Dataset items:
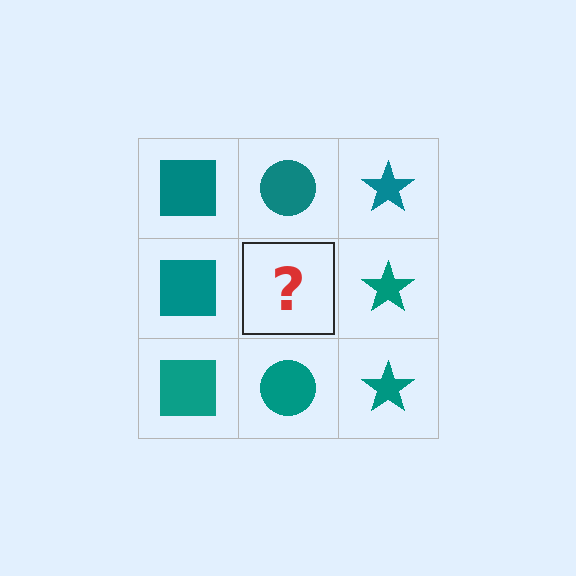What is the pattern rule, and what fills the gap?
The rule is that each column has a consistent shape. The gap should be filled with a teal circle.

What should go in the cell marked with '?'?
The missing cell should contain a teal circle.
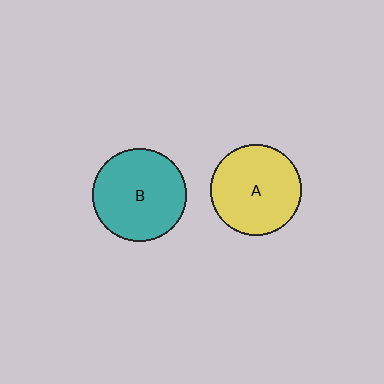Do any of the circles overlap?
No, none of the circles overlap.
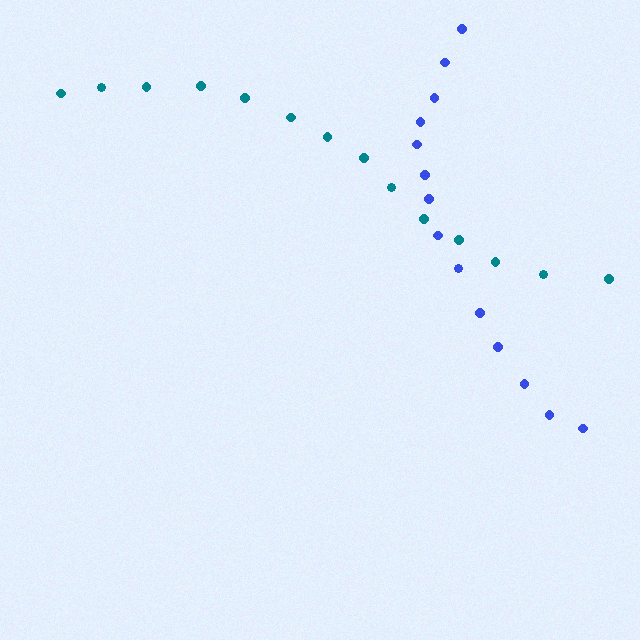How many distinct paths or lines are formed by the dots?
There are 2 distinct paths.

■ What is expected: Repeat the data exactly in full, omitting its pictures.

■ The reply:
What is the pattern rule, and what fills the gap?
The rule is that each column has a consistent shape. The gap should be filled with a teal circle.

What should go in the cell marked with '?'?
The missing cell should contain a teal circle.
Do any of the circles overlap?
No, none of the circles overlap.
How many distinct paths or lines are formed by the dots?
There are 2 distinct paths.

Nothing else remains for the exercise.